TASK TO COMPLETE =
Transcribe the material below exactly as it appears.

(Saved data entries)
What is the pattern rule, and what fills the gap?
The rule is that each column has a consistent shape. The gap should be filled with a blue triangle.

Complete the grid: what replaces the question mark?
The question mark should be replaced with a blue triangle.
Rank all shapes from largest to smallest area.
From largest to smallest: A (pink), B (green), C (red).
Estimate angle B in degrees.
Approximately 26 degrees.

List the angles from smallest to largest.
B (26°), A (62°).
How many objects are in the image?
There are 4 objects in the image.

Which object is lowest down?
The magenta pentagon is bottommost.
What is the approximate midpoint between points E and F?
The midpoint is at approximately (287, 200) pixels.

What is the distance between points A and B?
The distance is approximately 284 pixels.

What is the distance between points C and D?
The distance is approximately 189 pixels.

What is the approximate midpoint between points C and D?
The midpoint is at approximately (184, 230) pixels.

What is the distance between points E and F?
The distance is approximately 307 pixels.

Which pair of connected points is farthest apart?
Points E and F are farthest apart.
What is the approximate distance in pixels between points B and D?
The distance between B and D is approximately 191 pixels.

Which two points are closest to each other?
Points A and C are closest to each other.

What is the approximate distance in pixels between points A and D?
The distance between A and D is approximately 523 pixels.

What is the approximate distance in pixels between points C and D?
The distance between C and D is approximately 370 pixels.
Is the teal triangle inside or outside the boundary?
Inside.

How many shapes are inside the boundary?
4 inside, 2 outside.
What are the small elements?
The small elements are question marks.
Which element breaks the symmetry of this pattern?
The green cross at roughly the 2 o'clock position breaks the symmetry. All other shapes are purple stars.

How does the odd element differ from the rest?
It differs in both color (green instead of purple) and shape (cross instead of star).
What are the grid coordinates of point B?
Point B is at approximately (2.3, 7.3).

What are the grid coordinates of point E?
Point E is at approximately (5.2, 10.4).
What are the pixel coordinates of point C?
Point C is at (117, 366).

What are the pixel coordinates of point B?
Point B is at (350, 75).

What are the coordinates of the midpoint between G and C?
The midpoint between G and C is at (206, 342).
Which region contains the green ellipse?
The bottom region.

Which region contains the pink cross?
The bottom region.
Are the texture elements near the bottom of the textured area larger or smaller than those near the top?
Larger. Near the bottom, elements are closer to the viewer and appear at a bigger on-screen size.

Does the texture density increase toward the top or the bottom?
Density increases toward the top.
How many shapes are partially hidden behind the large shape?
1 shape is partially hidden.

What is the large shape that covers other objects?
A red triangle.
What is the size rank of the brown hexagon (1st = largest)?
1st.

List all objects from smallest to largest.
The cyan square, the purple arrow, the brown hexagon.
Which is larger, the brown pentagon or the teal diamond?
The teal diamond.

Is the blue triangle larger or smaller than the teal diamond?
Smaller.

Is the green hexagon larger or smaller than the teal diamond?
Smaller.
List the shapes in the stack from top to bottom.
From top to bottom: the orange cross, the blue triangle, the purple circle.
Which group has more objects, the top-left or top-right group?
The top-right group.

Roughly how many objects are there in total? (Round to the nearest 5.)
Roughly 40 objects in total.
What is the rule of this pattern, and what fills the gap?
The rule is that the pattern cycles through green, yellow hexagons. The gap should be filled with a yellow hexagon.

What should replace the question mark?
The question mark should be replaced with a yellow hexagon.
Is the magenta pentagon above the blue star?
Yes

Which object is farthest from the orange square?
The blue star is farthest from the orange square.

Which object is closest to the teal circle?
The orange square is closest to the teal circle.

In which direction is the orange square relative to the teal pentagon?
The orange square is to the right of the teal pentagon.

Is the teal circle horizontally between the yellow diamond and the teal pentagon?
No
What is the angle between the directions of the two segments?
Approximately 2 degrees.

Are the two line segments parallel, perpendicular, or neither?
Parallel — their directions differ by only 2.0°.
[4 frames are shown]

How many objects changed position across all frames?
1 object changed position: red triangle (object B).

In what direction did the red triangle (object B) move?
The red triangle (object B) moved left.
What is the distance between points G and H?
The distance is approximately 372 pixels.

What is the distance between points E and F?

SOLUTION TO THIS EXERCISE =
What is the pattern rule, and what fills the gap?
The rule is that each column has a consistent shape. The gap should be filled with a blue triangle.

Complete the grid: what replaces the question mark?
The question mark should be replaced with a blue triangle.
Rank all shapes from largest to smallest area.
From largest to smallest: A (pink), B (green), C (red).
Estimate angle B in degrees.
Approximately 26 degrees.

List the angles from smallest to largest.
B (26°), A (62°).
How many objects are in the image?
There are 4 objects in the image.

Which object is lowest down?
The magenta pentagon is bottommost.
What is the approximate midpoint between points E and F?
The midpoint is at approximately (287, 200) pixels.

What is the distance between points A and B?
The distance is approximately 284 pixels.

What is the distance between points C and D?
The distance is approximately 189 pixels.

What is the approximate midpoint between points C and D?
The midpoint is at approximately (184, 230) pixels.

What is the distance between points E and F?
The distance is approximately 307 pixels.

Which pair of connected points is farthest apart?
Points E and F are farthest apart.
What is the approximate distance in pixels between points B and D?
The distance between B and D is approximately 191 pixels.

Which two points are closest to each other?
Points A and C are closest to each other.

What is the approximate distance in pixels between points A and D?
The distance between A and D is approximately 523 pixels.

What is the approximate distance in pixels between points C and D?
The distance between C and D is approximately 370 pixels.
Is the teal triangle inside or outside the boundary?
Inside.

How many shapes are inside the boundary?
4 inside, 2 outside.
What are the small elements?
The small elements are question marks.
Which element breaks the symmetry of this pattern?
The green cross at roughly the 2 o'clock position breaks the symmetry. All other shapes are purple stars.

How does the odd element differ from the rest?
It differs in both color (green instead of purple) and shape (cross instead of star).
What are the grid coordinates of point B?
Point B is at approximately (2.3, 7.3).

What are the grid coordinates of point E?
Point E is at approximately (5.2, 10.4).
What are the pixel coordinates of point C?
Point C is at (117, 366).

What are the pixel coordinates of point B?
Point B is at (350, 75).

What are the coordinates of the midpoint between G and C?
The midpoint between G and C is at (206, 342).
Which region contains the green ellipse?
The bottom region.

Which region contains the pink cross?
The bottom region.
Are the texture elements near the bottom of the textured area larger or smaller than those near the top?
Larger. Near the bottom, elements are closer to the viewer and appear at a bigger on-screen size.

Does the texture density increase toward the top or the bottom?
Density increases toward the top.
How many shapes are partially hidden behind the large shape?
1 shape is partially hidden.

What is the large shape that covers other objects?
A red triangle.
What is the size rank of the brown hexagon (1st = largest)?
1st.

List all objects from smallest to largest.
The cyan square, the purple arrow, the brown hexagon.
Which is larger, the brown pentagon or the teal diamond?
The teal diamond.

Is the blue triangle larger or smaller than the teal diamond?
Smaller.

Is the green hexagon larger or smaller than the teal diamond?
Smaller.
List the shapes in the stack from top to bottom.
From top to bottom: the orange cross, the blue triangle, the purple circle.
Which group has more objects, the top-left or top-right group?
The top-right group.

Roughly how many objects are there in total? (Round to the nearest 5.)
Roughly 40 objects in total.
What is the rule of this pattern, and what fills the gap?
The rule is that the pattern cycles through green, yellow hexagons. The gap should be filled with a yellow hexagon.

What should replace the question mark?
The question mark should be replaced with a yellow hexagon.
Is the magenta pentagon above the blue star?
Yes

Which object is farthest from the orange square?
The blue star is farthest from the orange square.

Which object is closest to the teal circle?
The orange square is closest to the teal circle.

In which direction is the orange square relative to the teal pentagon?
The orange square is to the right of the teal pentagon.

Is the teal circle horizontally between the yellow diamond and the teal pentagon?
No
What is the angle between the directions of the two segments?
Approximately 2 degrees.

Are the two line segments parallel, perpendicular, or neither?
Parallel — their directions differ by only 2.0°.
[4 frames are shown]

How many objects changed position across all frames?
1 object changed position: red triangle (object B).

In what direction did the red triangle (object B) move?
The red triangle (object B) moved left.
What is the distance between points G and H?
The distance is approximately 372 pixels.

What is the distance between points E and F?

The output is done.